::: Data for this exercise :::

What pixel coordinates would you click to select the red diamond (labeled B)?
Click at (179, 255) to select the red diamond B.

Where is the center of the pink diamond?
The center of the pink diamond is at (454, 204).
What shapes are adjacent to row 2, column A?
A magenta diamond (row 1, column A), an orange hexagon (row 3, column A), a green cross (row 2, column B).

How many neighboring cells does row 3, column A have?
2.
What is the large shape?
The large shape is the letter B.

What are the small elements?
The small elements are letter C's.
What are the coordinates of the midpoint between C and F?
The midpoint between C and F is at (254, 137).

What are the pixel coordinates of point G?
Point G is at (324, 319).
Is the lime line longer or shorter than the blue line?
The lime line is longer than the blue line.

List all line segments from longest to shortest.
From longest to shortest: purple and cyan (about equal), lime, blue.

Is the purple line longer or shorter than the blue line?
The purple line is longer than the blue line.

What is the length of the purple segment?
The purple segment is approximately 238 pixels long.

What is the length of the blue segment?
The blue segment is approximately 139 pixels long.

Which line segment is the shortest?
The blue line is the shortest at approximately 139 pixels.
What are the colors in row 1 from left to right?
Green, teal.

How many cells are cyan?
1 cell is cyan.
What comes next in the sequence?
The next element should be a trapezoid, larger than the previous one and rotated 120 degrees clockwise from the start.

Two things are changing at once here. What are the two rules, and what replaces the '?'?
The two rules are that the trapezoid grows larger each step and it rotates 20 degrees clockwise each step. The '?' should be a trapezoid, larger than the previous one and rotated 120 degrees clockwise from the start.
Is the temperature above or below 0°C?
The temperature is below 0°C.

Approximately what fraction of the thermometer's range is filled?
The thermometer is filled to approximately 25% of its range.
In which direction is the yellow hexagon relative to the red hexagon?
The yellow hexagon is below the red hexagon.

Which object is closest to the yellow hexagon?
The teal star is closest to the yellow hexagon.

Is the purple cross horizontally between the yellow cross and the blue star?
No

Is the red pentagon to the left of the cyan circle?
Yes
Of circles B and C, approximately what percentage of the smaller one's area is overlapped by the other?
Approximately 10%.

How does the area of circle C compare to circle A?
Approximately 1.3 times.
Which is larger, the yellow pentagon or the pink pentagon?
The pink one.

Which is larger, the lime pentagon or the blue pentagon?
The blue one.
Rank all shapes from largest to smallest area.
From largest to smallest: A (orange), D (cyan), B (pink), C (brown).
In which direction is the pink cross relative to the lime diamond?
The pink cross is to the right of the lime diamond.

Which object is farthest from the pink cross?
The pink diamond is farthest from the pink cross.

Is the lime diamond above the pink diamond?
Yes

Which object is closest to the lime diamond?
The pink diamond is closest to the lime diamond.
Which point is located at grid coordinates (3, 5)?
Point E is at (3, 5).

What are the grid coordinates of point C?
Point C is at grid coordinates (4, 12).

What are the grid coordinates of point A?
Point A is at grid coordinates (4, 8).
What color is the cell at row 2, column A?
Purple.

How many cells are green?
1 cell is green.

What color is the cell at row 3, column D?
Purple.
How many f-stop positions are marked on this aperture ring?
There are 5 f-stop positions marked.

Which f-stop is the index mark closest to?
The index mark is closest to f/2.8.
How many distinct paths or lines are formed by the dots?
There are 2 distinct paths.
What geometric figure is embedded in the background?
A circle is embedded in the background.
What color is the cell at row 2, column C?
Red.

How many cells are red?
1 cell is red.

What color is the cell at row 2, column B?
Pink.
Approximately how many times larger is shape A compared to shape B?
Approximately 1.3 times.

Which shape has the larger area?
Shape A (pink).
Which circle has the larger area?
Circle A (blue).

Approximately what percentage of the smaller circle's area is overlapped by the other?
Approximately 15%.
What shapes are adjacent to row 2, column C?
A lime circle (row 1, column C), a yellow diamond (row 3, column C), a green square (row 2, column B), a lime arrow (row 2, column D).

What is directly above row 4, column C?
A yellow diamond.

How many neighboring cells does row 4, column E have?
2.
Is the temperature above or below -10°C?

:::

Problem: Print exactly, and only, the lines from the line that contains "How many cells are red?" through the last line of the records.

Answer to this problem:
How many cells are red?
1 cell is red.

What color is the cell at row 2, column B?
Pink.
Approximately how many times larger is shape A compared to shape B?
Approximately 1.3 times.

Which shape has the larger area?
Shape A (pink).
Which circle has the larger area?
Circle A (blue).

Approximately what percentage of the smaller circle's area is overlapped by the other?
Approximately 15%.
What shapes are adjacent to row 2, column C?
A lime circle (row 1, column C), a yellow diamond (row 3, column C), a green square (row 2, column B), a lime arrow (row 2, column D).

What is directly above row 4, column C?
A yellow diamond.

How many neighboring cells does row 4, column E have?
2.
Is the temperature above or below -10°C?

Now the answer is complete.